In the entries below, find the line with "Rank all shapes" and transcribe it and every line after it exactly, through the last line, without pictures.

━━ GIVEN INFORMATION ━━

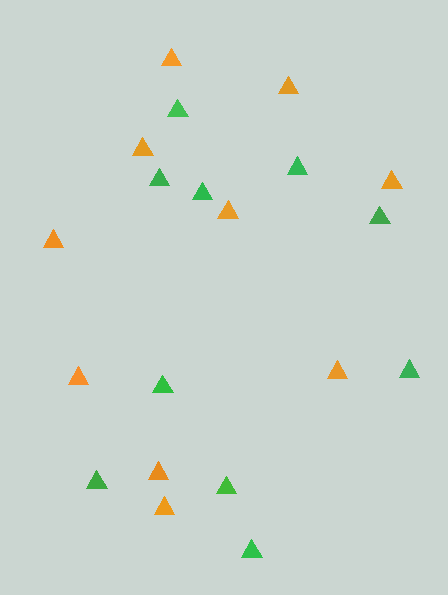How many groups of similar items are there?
There are 2 groups: one group of orange triangles (10) and one group of green triangles (10).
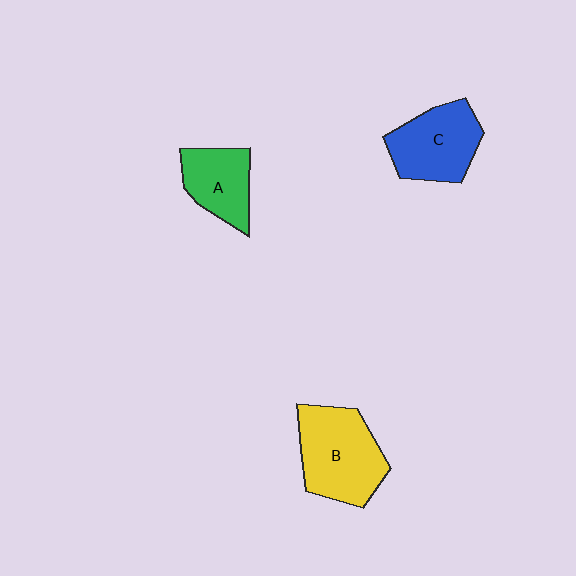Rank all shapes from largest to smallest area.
From largest to smallest: B (yellow), C (blue), A (green).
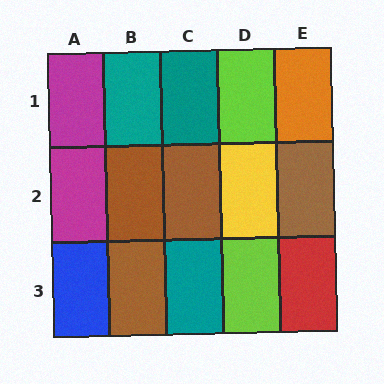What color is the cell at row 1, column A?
Magenta.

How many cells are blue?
1 cell is blue.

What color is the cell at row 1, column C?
Teal.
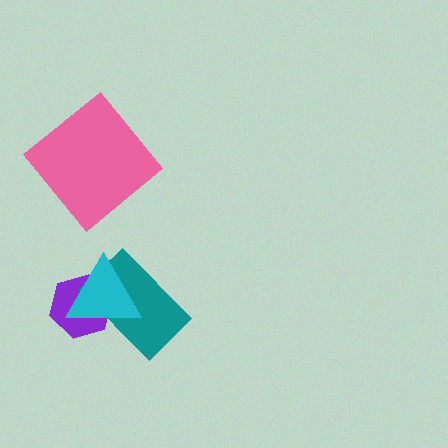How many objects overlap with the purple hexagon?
2 objects overlap with the purple hexagon.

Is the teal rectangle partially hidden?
Yes, it is partially covered by another shape.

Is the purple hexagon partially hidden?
Yes, it is partially covered by another shape.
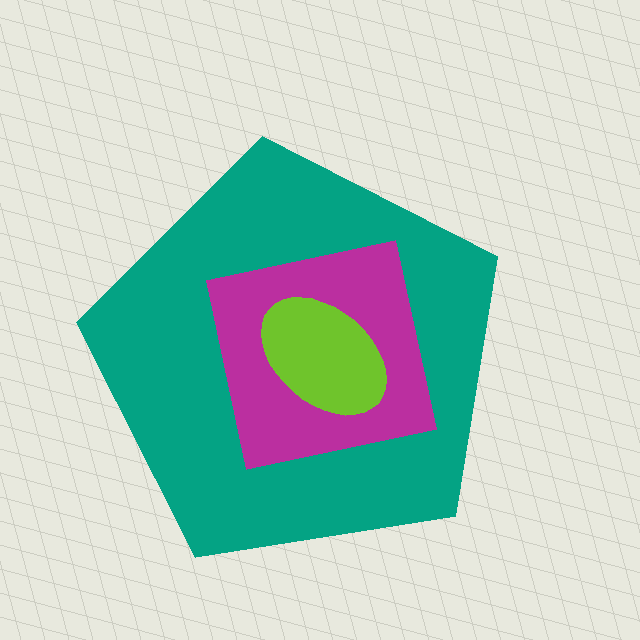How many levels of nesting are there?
3.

━━━

• **ANSWER SPACE**:
Rank all shapes from largest to smallest area.
From largest to smallest: B (yellow), C (blue), A (green).
What color is the cell at row 1, column A?
Magenta.

How many cells are blue?
1 cell is blue.

What color is the cell at row 1, column C?
Teal.
How many objects overlap with the purple hexagon?
2 objects overlap with the purple hexagon.

Is the teal rectangle partially hidden?
Yes, it is partially covered by another shape.

Is the purple hexagon partially hidden?
Yes, it is partially covered by another shape.
How many levels of nesting are there?
3.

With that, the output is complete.